Synthetic figure question data

%%

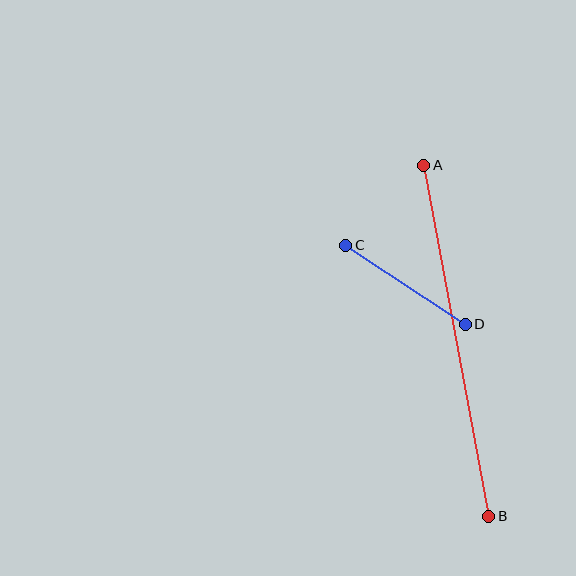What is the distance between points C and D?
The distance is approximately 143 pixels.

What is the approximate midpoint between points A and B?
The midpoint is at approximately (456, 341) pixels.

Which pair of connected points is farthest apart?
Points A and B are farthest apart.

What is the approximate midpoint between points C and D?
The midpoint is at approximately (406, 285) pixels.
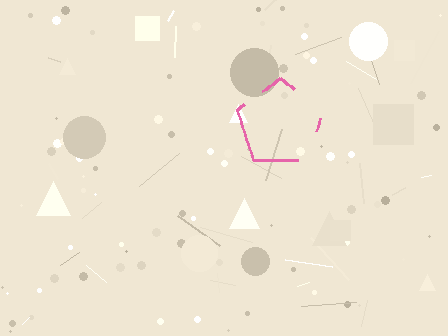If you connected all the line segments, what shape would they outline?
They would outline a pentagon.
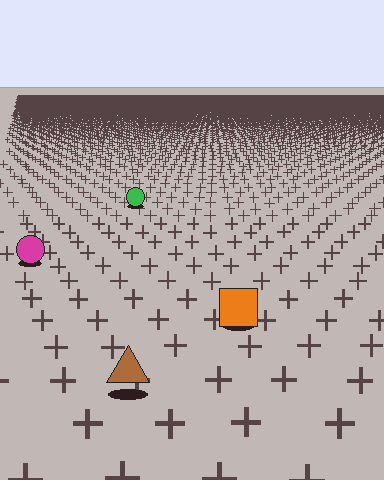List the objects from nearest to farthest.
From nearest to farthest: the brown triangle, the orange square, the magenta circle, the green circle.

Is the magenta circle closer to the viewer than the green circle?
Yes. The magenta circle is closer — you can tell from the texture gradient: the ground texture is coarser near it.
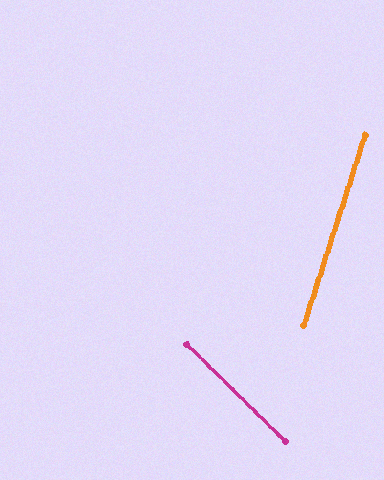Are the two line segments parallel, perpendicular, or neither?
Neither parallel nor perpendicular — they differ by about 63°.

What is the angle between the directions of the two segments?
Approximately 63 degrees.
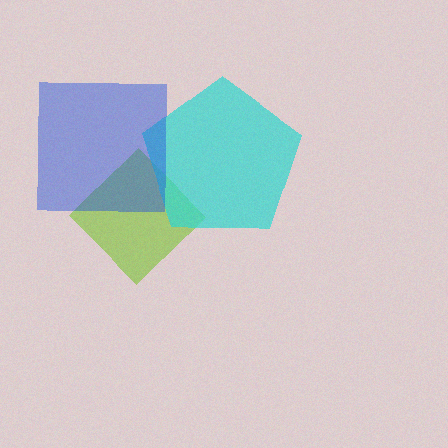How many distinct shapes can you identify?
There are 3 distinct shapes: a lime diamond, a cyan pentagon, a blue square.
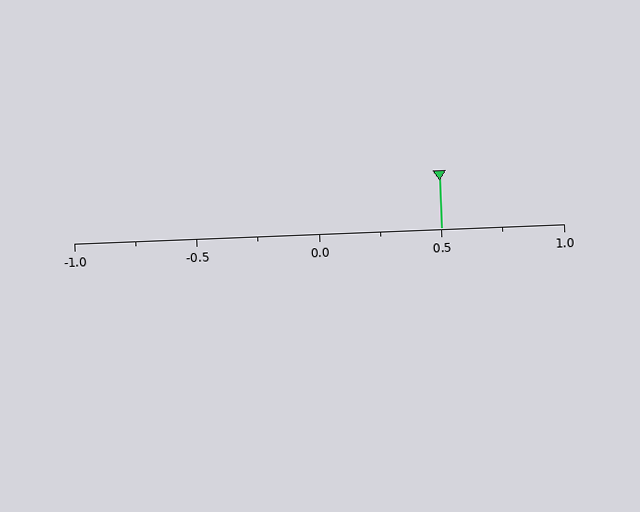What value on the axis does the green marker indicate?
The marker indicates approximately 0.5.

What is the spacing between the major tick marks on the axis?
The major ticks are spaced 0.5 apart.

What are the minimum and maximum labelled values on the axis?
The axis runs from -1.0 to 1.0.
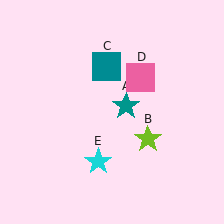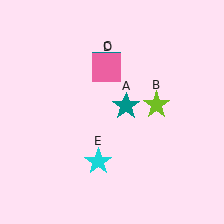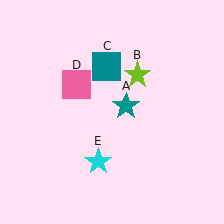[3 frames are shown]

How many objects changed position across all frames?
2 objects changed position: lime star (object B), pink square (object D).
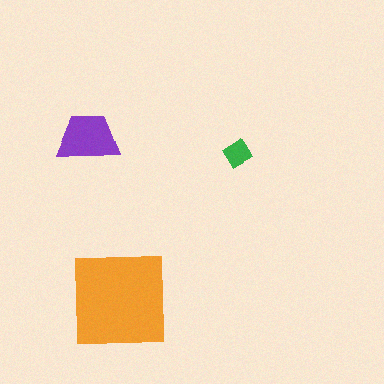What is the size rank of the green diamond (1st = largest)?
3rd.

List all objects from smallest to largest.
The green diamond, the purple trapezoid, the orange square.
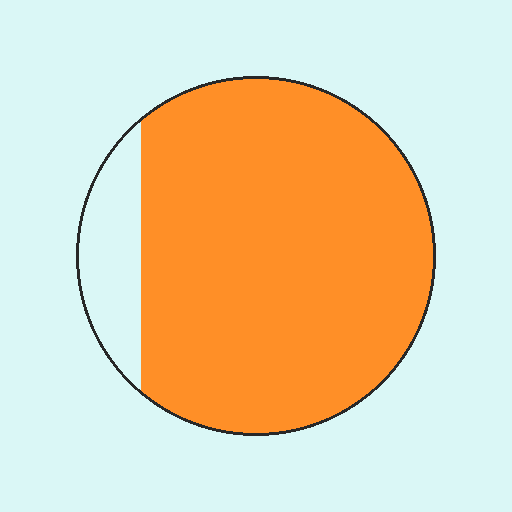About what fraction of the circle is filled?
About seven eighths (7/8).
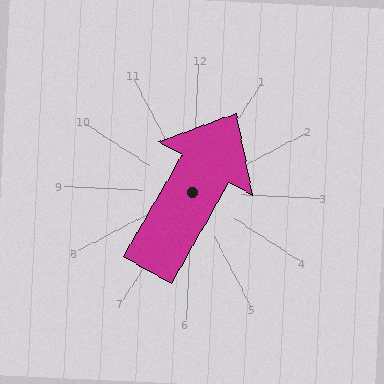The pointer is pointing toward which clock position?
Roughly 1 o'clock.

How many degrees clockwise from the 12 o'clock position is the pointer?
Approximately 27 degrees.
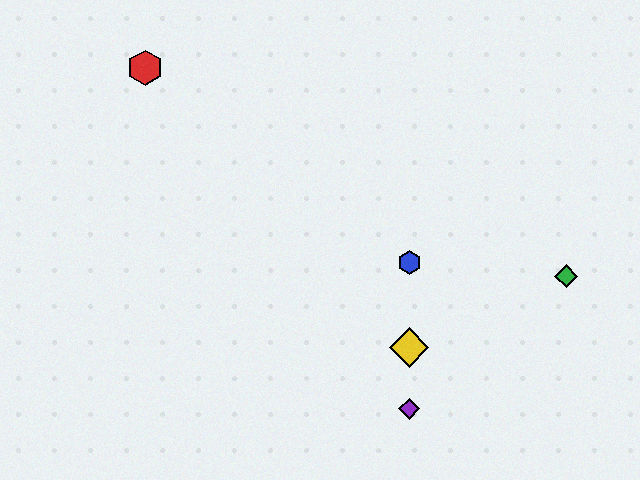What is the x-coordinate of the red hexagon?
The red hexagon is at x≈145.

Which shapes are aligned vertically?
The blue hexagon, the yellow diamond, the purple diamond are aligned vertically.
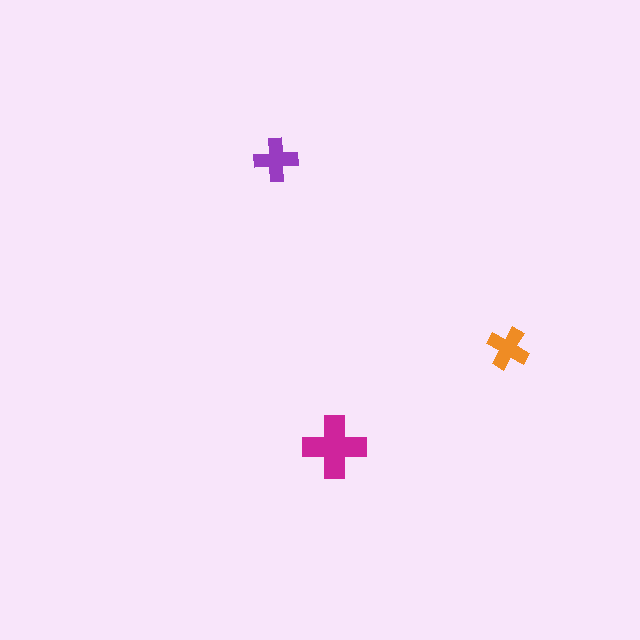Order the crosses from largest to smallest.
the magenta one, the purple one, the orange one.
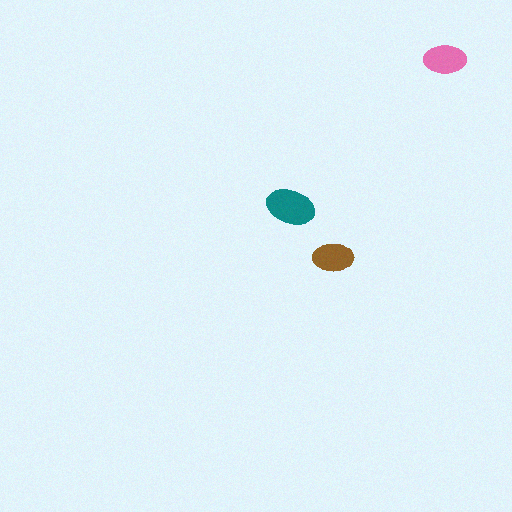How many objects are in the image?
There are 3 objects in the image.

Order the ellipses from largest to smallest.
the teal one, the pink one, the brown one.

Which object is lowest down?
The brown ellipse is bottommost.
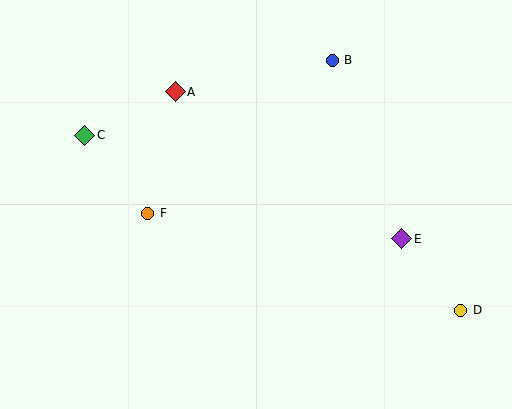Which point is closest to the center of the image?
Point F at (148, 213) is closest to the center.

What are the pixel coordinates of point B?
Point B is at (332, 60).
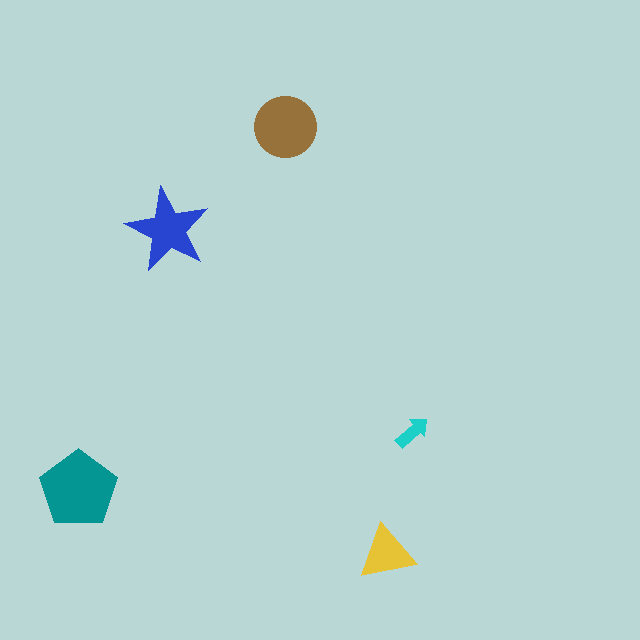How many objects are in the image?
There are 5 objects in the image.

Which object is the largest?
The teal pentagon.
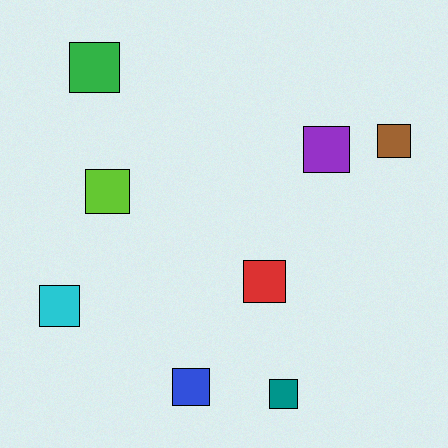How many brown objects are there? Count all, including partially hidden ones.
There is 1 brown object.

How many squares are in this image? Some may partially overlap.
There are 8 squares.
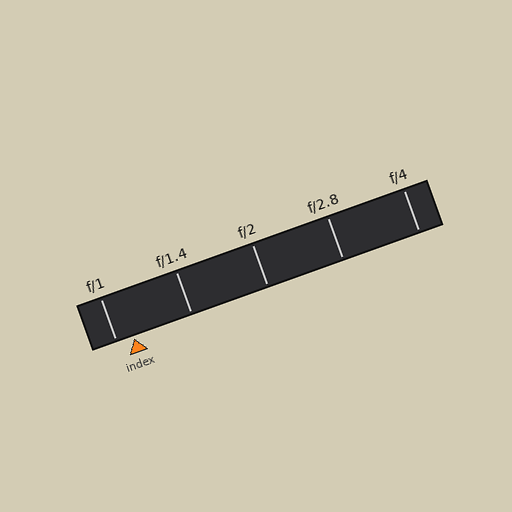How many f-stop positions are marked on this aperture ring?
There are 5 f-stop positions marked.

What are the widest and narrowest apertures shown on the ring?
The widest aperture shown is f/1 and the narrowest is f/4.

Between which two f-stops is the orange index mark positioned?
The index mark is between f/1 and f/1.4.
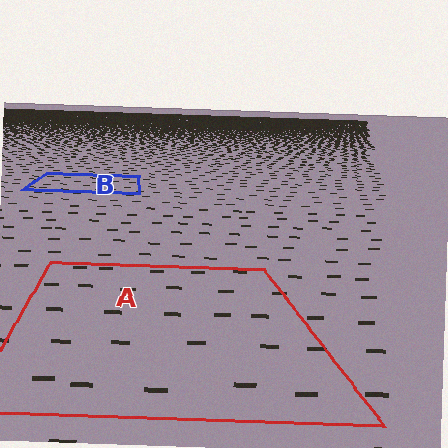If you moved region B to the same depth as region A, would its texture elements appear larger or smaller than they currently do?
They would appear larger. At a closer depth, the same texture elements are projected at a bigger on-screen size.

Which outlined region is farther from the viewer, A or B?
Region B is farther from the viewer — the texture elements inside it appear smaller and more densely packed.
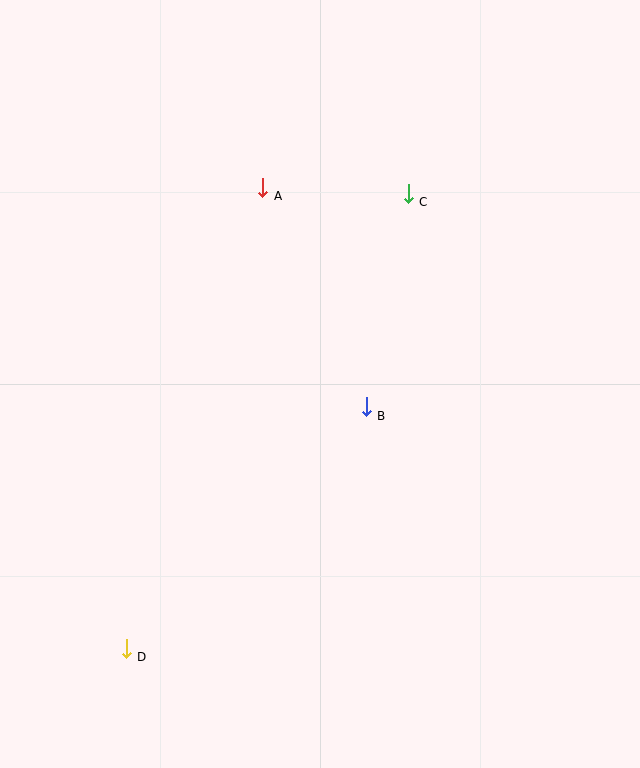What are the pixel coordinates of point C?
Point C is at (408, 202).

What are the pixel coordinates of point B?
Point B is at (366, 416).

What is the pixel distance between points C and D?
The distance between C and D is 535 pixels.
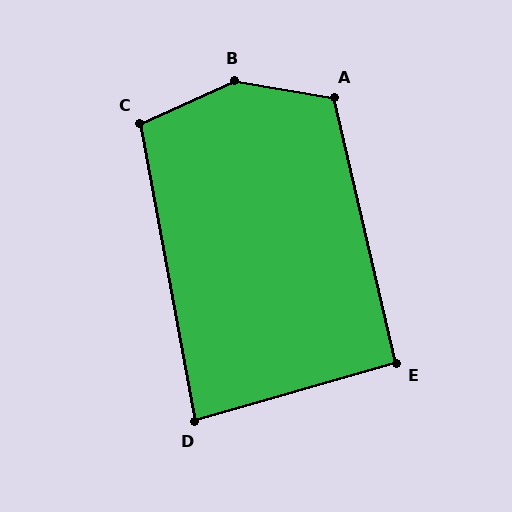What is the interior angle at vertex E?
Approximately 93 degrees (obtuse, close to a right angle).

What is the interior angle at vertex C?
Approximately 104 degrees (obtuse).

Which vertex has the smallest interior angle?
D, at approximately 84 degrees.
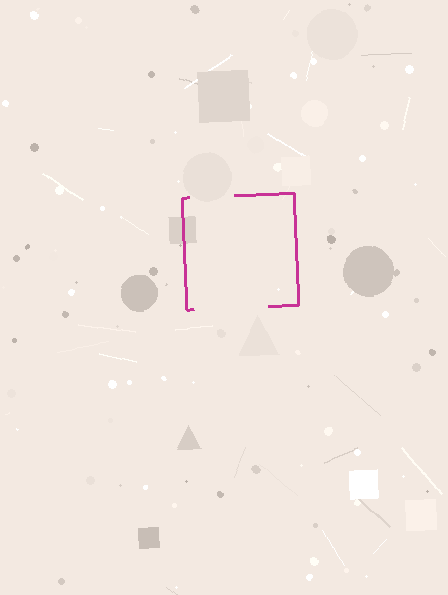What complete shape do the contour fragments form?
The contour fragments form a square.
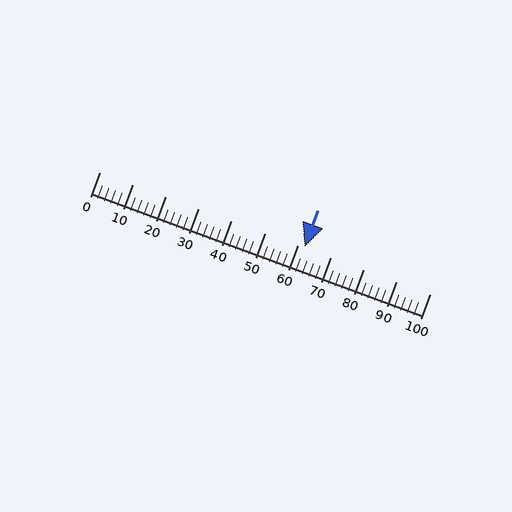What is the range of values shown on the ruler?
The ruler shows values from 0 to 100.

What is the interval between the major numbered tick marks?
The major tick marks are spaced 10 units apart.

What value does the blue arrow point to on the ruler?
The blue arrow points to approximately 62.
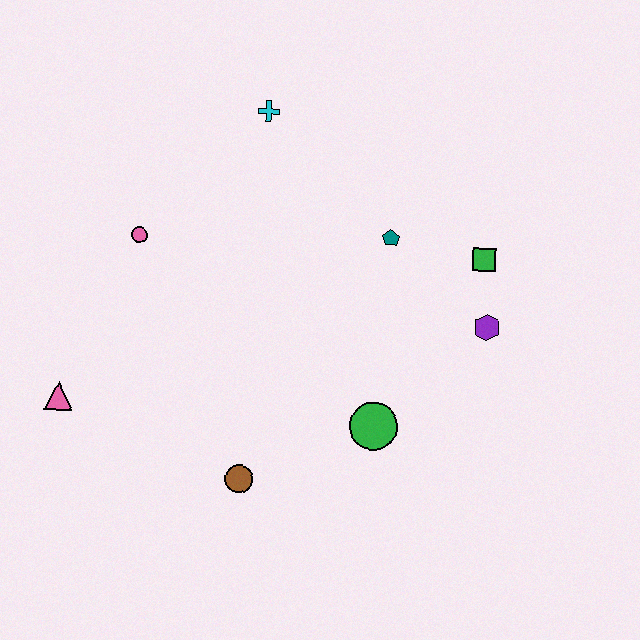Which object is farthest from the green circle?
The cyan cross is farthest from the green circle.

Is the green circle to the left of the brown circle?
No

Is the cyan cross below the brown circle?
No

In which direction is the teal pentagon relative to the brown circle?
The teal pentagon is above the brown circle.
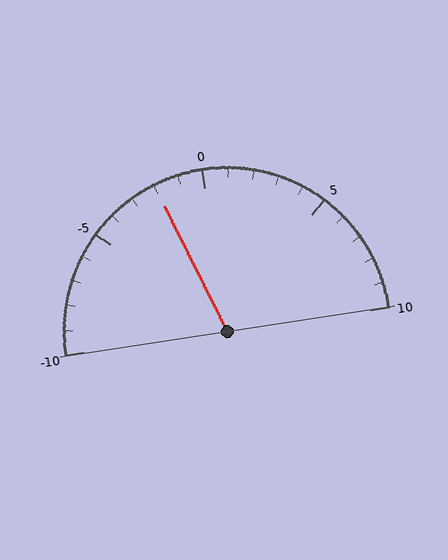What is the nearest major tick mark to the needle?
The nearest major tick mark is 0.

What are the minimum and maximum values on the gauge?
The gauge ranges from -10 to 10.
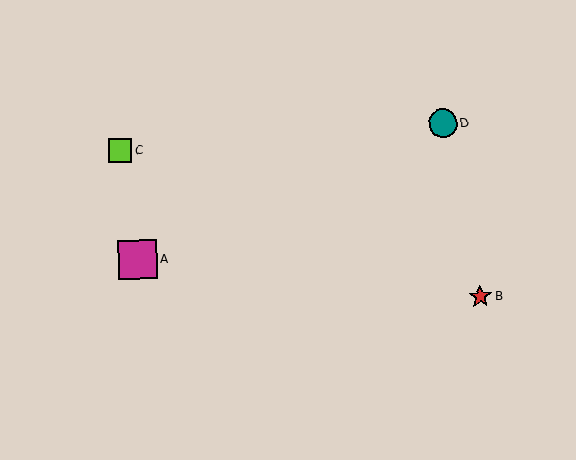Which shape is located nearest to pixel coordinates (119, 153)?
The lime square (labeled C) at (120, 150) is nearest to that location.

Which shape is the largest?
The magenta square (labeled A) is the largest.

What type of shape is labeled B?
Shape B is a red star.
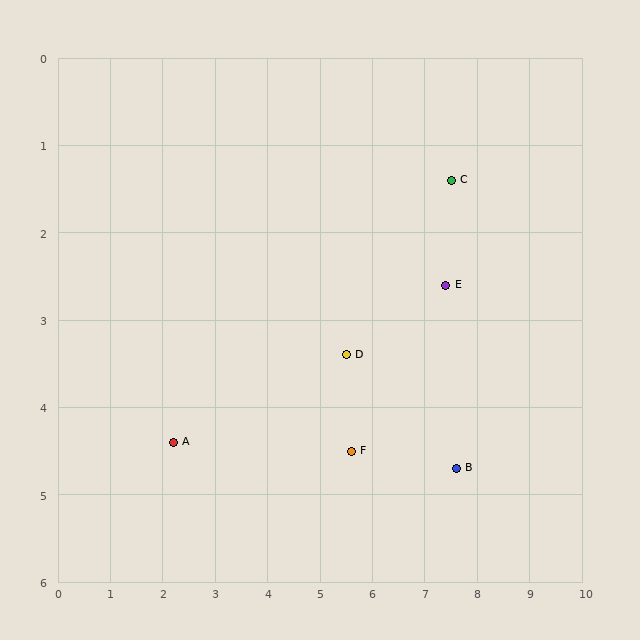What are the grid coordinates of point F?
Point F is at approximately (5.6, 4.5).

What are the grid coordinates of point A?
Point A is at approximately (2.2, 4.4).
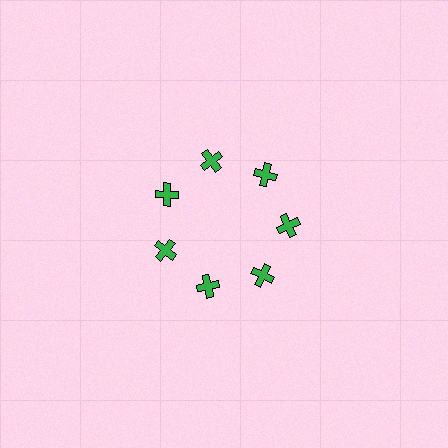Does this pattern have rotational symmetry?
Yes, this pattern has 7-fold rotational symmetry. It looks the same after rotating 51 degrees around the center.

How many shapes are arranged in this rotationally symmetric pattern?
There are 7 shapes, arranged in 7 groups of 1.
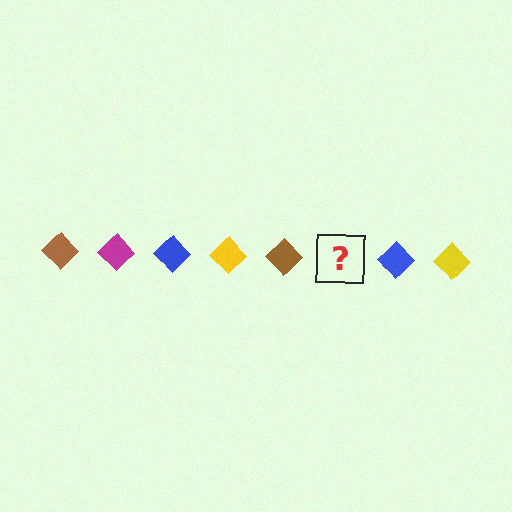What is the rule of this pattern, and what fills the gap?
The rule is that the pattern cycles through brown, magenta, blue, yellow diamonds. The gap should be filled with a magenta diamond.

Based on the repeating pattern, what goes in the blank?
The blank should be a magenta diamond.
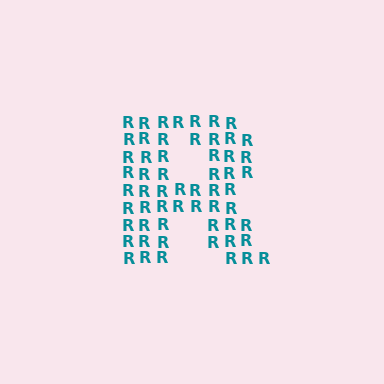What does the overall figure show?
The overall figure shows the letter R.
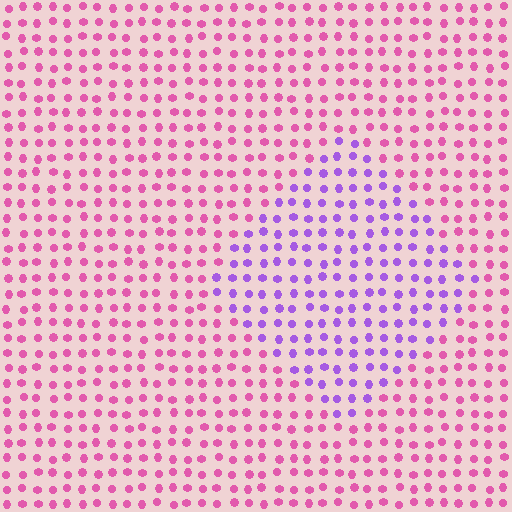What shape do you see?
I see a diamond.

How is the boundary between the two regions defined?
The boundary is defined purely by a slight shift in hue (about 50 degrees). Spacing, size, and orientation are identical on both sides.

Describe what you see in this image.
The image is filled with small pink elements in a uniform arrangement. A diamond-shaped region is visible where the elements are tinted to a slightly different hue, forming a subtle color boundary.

%%

# Description of the task:
Reproduce exactly and only the lines from the line that contains "What does the overall figure show?" to the end of the data above, both ends included. No pictures go in the copy.

# The result:
What does the overall figure show?
The overall figure shows the letter R.
What shape do you see?
I see a diamond.

How is the boundary between the two regions defined?
The boundary is defined purely by a slight shift in hue (about 50 degrees). Spacing, size, and orientation are identical on both sides.

Describe what you see in this image.
The image is filled with small pink elements in a uniform arrangement. A diamond-shaped region is visible where the elements are tinted to a slightly different hue, forming a subtle color boundary.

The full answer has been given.